* Begin Supplied entries *

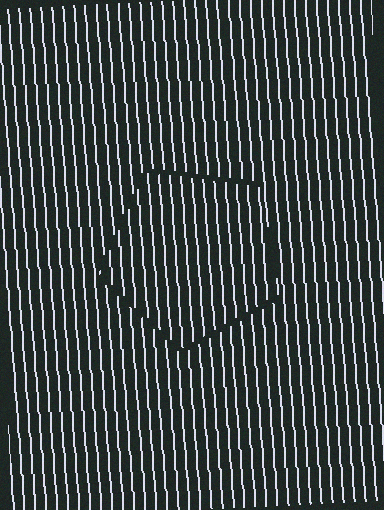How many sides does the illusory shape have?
5 sides — the line-ends trace a pentagon.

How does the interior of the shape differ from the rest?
The interior of the shape contains the same grating, shifted by half a period — the contour is defined by the phase discontinuity where line-ends from the inner and outer gratings abut.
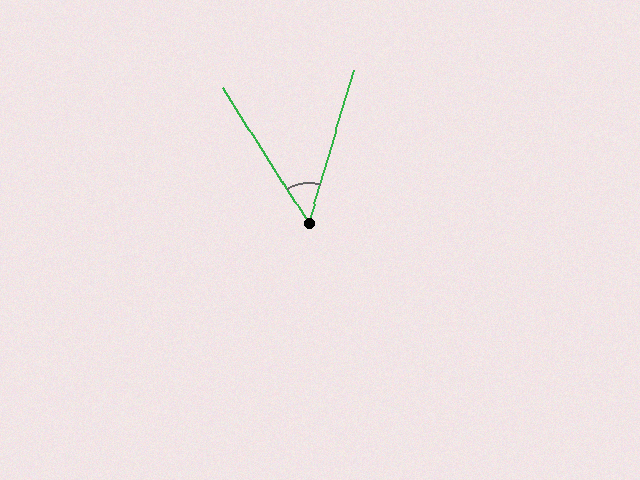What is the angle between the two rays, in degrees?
Approximately 49 degrees.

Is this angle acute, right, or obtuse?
It is acute.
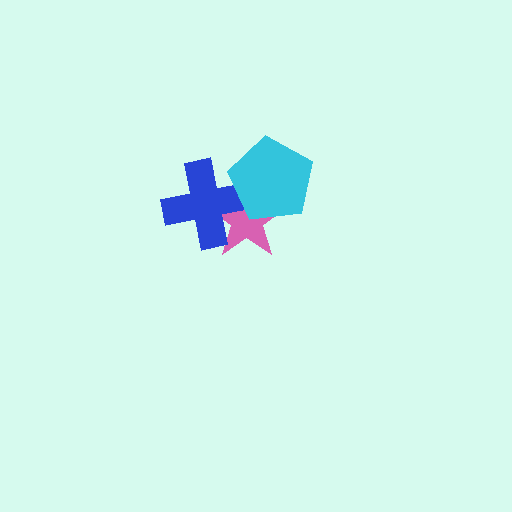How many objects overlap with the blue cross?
2 objects overlap with the blue cross.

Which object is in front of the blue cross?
The cyan pentagon is in front of the blue cross.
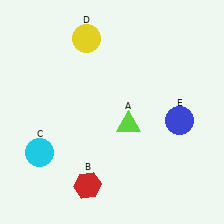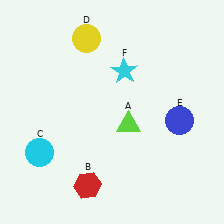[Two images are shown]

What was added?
A cyan star (F) was added in Image 2.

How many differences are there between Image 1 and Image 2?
There is 1 difference between the two images.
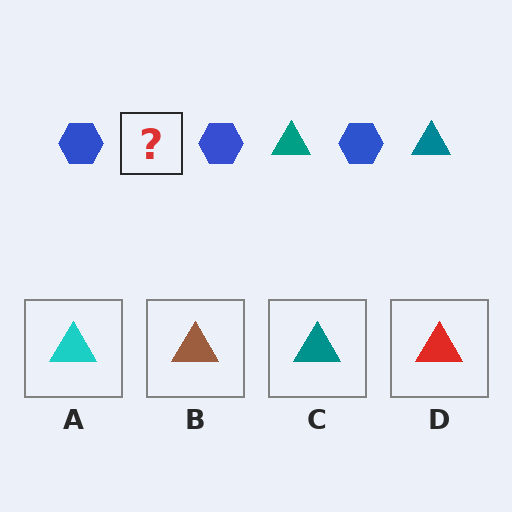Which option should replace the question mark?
Option C.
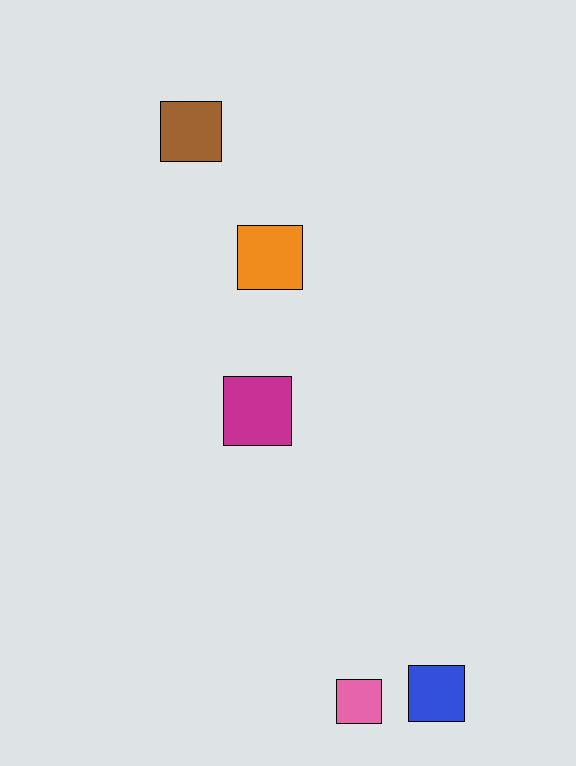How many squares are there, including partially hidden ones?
There are 5 squares.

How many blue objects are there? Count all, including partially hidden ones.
There is 1 blue object.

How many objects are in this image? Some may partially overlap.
There are 5 objects.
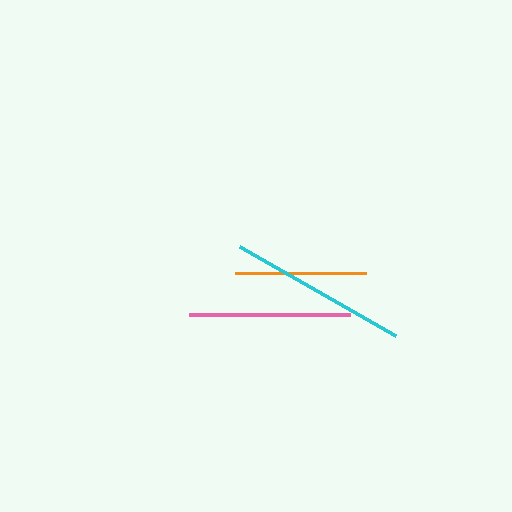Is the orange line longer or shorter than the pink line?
The pink line is longer than the orange line.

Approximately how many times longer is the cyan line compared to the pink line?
The cyan line is approximately 1.1 times the length of the pink line.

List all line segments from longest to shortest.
From longest to shortest: cyan, pink, orange.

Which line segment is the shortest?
The orange line is the shortest at approximately 132 pixels.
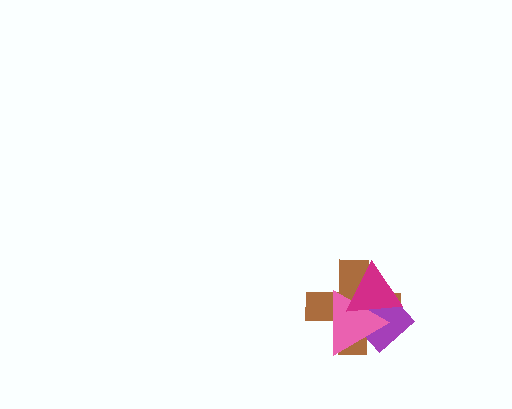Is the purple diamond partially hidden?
Yes, it is partially covered by another shape.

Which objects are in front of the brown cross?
3 objects cover part of the brown cross: the purple diamond, the pink triangle and the magenta triangle.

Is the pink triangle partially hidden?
Yes, it is partially covered by another shape.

* End Supplied entries *

- [Required work] Reproduce each entry verbatim, excluding any embedded images.

- [Task response]
How many sides does the illusory shape have?
5 sides — the line-ends trace a pentagon.

How does the interior of the shape differ from the rest?
The interior of the shape contains the same grating, shifted by half a period — the contour is defined by the phase discontinuity where line-ends from the inner and outer gratings abut.
What is the angle between the two rays, in degrees?
Approximately 49 degrees.

Is this angle acute, right, or obtuse?
It is acute.
How many objects overlap with the blue cross?
2 objects overlap with the blue cross.

Which object is in front of the blue cross?
The cyan pentagon is in front of the blue cross.
[Two images are shown]

What was added?
A cyan star (F) was added in Image 2.

How many differences are there between Image 1 and Image 2?
There is 1 difference between the two images.
Which option should replace the question mark?
Option C.
How many squares are there, including partially hidden ones?
There are 5 squares.

How many blue objects are there? Count all, including partially hidden ones.
There is 1 blue object.

How many objects are in this image? Some may partially overlap.
There are 5 objects.
Is the orange line longer or shorter than the pink line?
The pink line is longer than the orange line.

Approximately how many times longer is the cyan line compared to the pink line?
The cyan line is approximately 1.1 times the length of the pink line.

List all line segments from longest to shortest.
From longest to shortest: cyan, pink, orange.

Which line segment is the shortest?
The orange line is the shortest at approximately 132 pixels.
Is the purple diamond partially hidden?
Yes, it is partially covered by another shape.

Which objects are in front of the brown cross?
3 objects cover part of the brown cross: the purple diamond, the pink triangle and the magenta triangle.

Is the pink triangle partially hidden?
Yes, it is partially covered by another shape.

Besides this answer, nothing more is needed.